Basic figure question records:
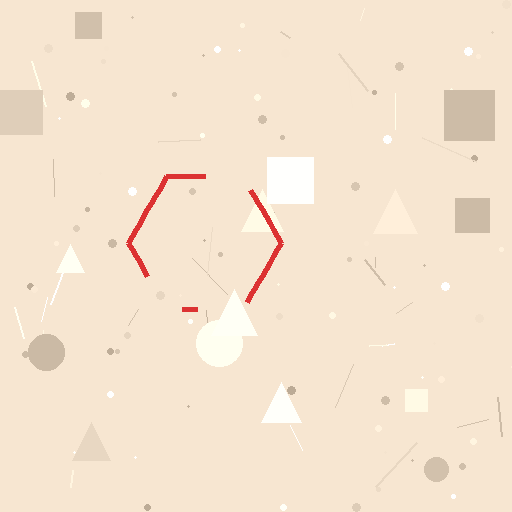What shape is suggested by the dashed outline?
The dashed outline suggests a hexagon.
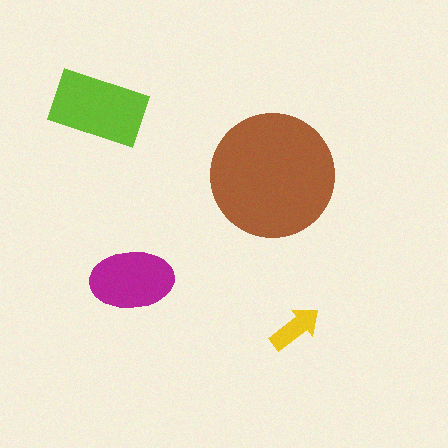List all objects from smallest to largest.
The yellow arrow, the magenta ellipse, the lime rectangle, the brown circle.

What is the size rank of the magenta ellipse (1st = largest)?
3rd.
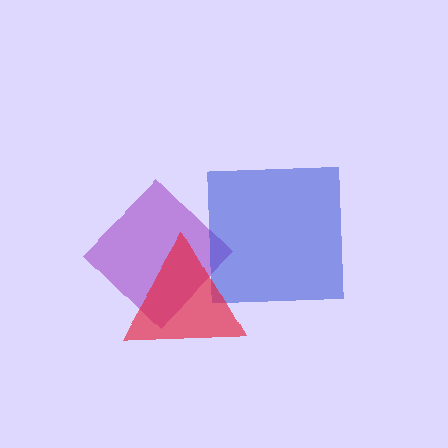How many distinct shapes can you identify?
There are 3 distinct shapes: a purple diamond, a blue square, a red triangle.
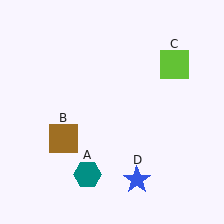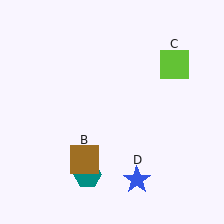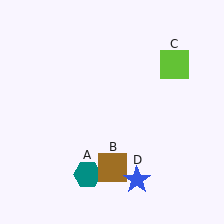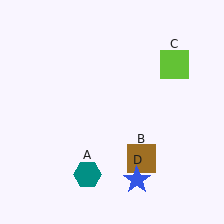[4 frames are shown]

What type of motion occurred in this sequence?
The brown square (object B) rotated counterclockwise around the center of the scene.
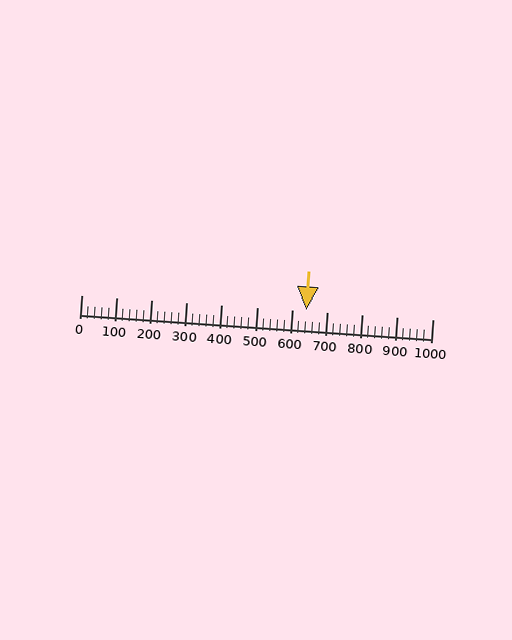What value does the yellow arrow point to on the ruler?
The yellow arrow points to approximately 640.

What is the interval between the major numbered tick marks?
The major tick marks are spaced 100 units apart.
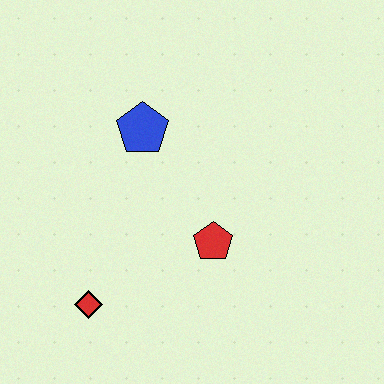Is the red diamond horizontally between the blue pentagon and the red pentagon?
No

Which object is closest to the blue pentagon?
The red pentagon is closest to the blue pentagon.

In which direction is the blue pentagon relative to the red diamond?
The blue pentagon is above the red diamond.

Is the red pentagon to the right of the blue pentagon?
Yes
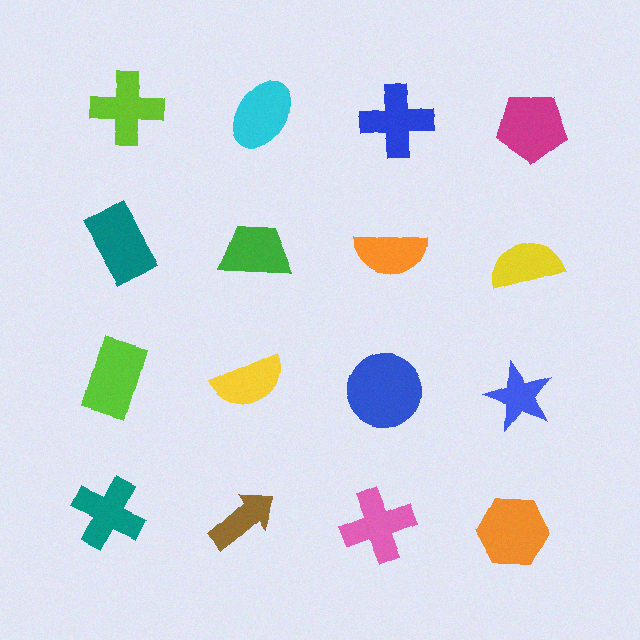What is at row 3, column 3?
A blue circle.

WORK TO BE COMPLETED: Pictures stay out; reproduce every line of the records exactly.

TASK ANSWER:
What shape is suggested by the dashed outline?
The dashed outline suggests a hexagon.
List all objects from smallest to largest.
The yellow arrow, the magenta ellipse, the lime rectangle, the brown circle.

What is the size rank of the magenta ellipse (1st = largest)?
3rd.
How many distinct shapes can you identify?
There are 3 distinct shapes: a purple diamond, a blue square, a red triangle.
[4 frames are shown]

What type of motion occurred in this sequence?
The brown square (object B) rotated counterclockwise around the center of the scene.
What value does the yellow arrow point to on the ruler?
The yellow arrow points to approximately 640.

What is the interval between the major numbered tick marks?
The major tick marks are spaced 100 units apart.
Is the red diamond horizontally between the blue pentagon and the red pentagon?
No

Which object is closest to the blue pentagon?
The red pentagon is closest to the blue pentagon.

In which direction is the blue pentagon relative to the red diamond?
The blue pentagon is above the red diamond.

Is the red pentagon to the right of the blue pentagon?
Yes
What is at row 3, column 3?
A blue circle.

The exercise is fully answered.